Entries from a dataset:
::::::::
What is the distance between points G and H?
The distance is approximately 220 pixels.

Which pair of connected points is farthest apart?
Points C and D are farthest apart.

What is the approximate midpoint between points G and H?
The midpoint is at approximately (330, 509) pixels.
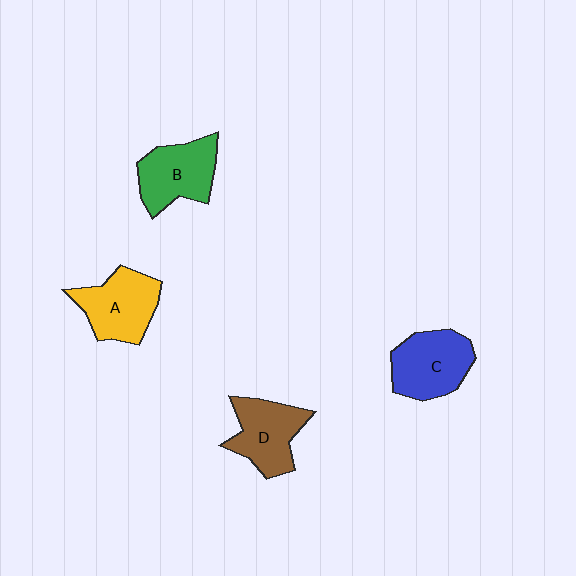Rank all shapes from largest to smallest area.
From largest to smallest: C (blue), A (yellow), B (green), D (brown).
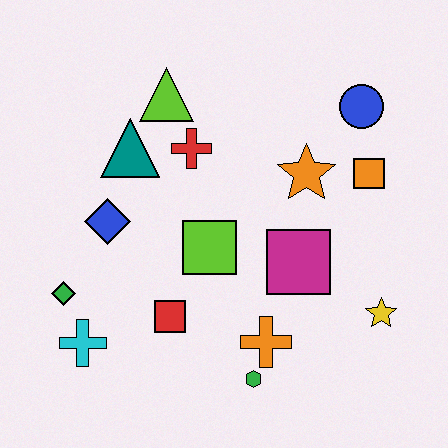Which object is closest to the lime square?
The red square is closest to the lime square.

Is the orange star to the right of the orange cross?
Yes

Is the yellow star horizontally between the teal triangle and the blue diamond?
No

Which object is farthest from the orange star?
The cyan cross is farthest from the orange star.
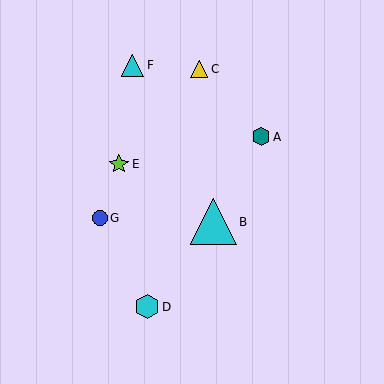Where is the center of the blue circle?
The center of the blue circle is at (100, 218).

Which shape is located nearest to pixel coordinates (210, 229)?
The cyan triangle (labeled B) at (214, 222) is nearest to that location.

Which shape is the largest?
The cyan triangle (labeled B) is the largest.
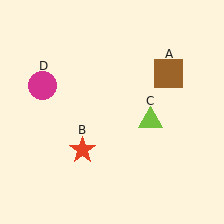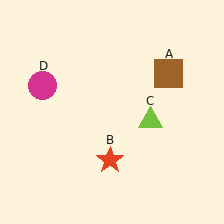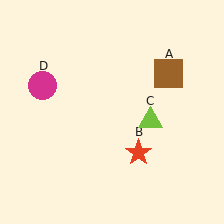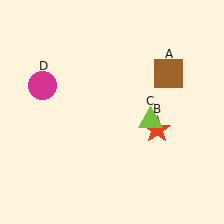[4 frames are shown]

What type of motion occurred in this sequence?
The red star (object B) rotated counterclockwise around the center of the scene.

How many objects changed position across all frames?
1 object changed position: red star (object B).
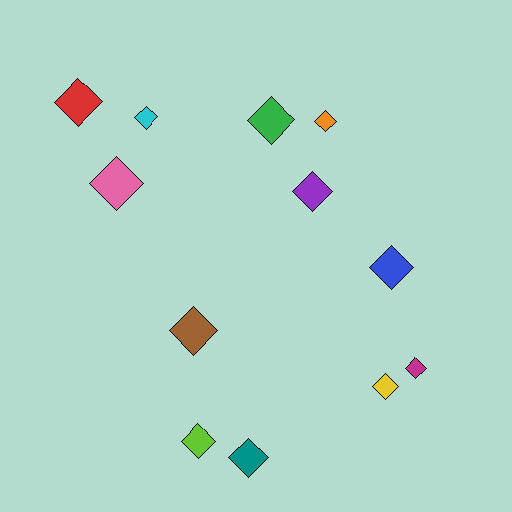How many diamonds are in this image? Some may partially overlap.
There are 12 diamonds.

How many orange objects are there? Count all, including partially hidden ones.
There is 1 orange object.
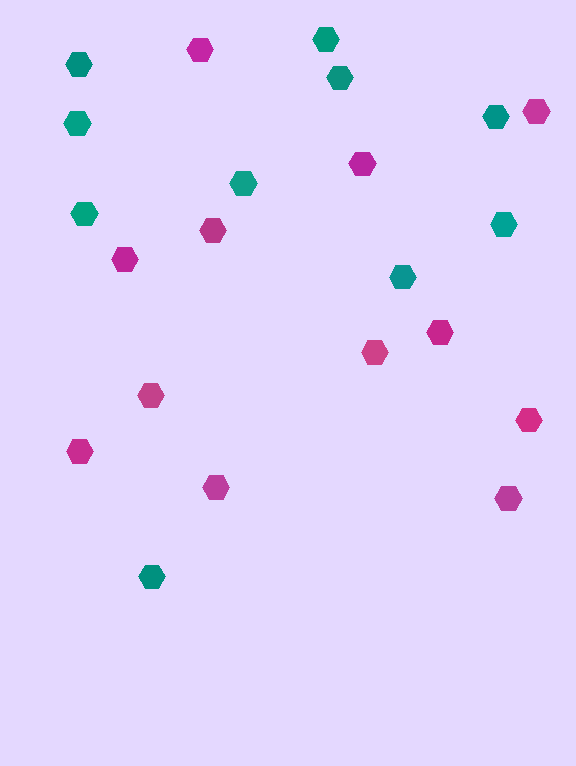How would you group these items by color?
There are 2 groups: one group of teal hexagons (10) and one group of magenta hexagons (12).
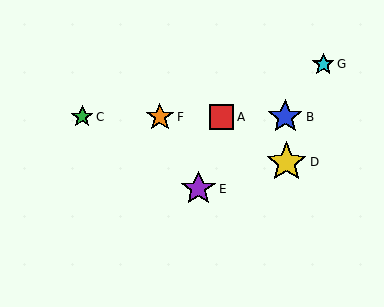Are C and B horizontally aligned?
Yes, both are at y≈117.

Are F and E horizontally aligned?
No, F is at y≈117 and E is at y≈189.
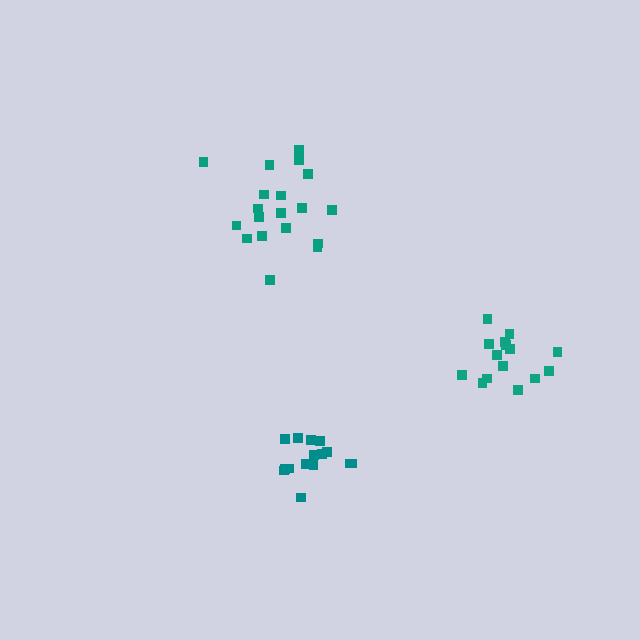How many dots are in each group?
Group 1: 15 dots, Group 2: 19 dots, Group 3: 15 dots (49 total).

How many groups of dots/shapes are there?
There are 3 groups.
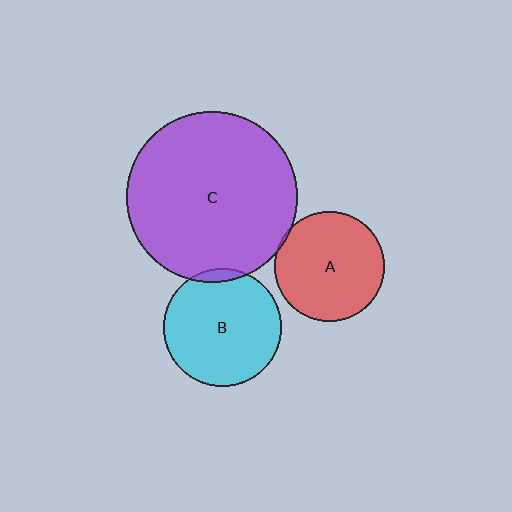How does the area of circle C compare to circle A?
Approximately 2.4 times.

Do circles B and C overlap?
Yes.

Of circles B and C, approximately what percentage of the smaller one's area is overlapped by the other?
Approximately 5%.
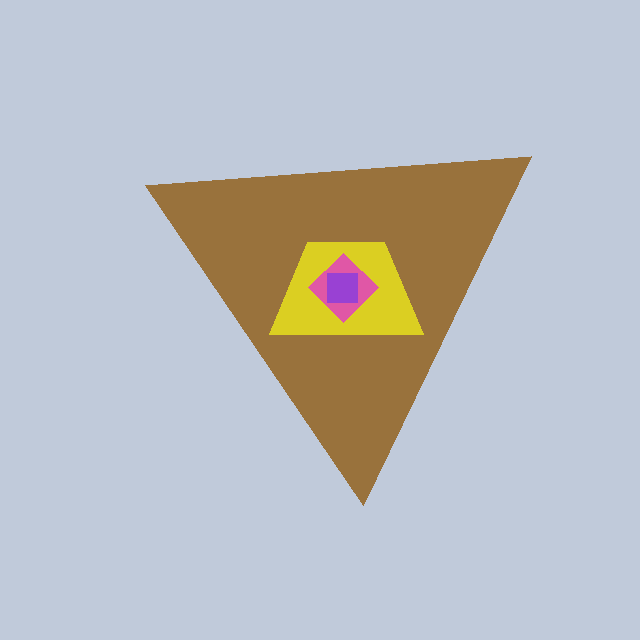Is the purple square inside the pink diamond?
Yes.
::::::::
== Set problem ==
Give every record again exactly, apart from the pictures, which stay out.

== Result ==
What is the distance between points G and H?
The distance is approximately 220 pixels.

Which pair of connected points is farthest apart?
Points C and D are farthest apart.

What is the approximate midpoint between points G and H?
The midpoint is at approximately (330, 509) pixels.
Rank all shapes from largest to smallest area.
From largest to smallest: C (blue), A (yellow), B (green), D (brown).
Which object is closest to the lime square?
The red square is closest to the lime square.

Is the orange star to the right of the orange cross?
Yes

Is the yellow star horizontally between the teal triangle and the blue diamond?
No

Which object is farthest from the orange star?
The cyan cross is farthest from the orange star.
Where is the center of the blue circle?
The center of the blue circle is at (100, 218).

Which shape is located nearest to pixel coordinates (210, 229)?
The cyan triangle (labeled B) at (214, 222) is nearest to that location.

Which shape is the largest?
The cyan triangle (labeled B) is the largest.
[4 frames are shown]

What type of motion occurred in this sequence?
The red star (object B) rotated counterclockwise around the center of the scene.

How many objects changed position across all frames?
1 object changed position: red star (object B).
How many diamonds are in this image? Some may partially overlap.
There are 12 diamonds.

How many orange objects are there? Count all, including partially hidden ones.
There is 1 orange object.
How would you group these items by color?
There are 2 groups: one group of teal hexagons (10) and one group of magenta hexagons (12).
Are C and B horizontally aligned?
Yes, both are at y≈117.

Are F and E horizontally aligned?
No, F is at y≈117 and E is at y≈189.
How many dots are in each group?
Group 1: 15 dots, Group 2: 19 dots, Group 3: 15 dots (49 total).

How many groups of dots/shapes are there?
There are 3 groups.
How does the area of circle C compare to circle A?
Approximately 2.4 times.

Do circles B and C overlap?
Yes.

Of circles B and C, approximately what percentage of the smaller one's area is overlapped by the other?
Approximately 5%.
Is the purple square inside the pink diamond?
Yes.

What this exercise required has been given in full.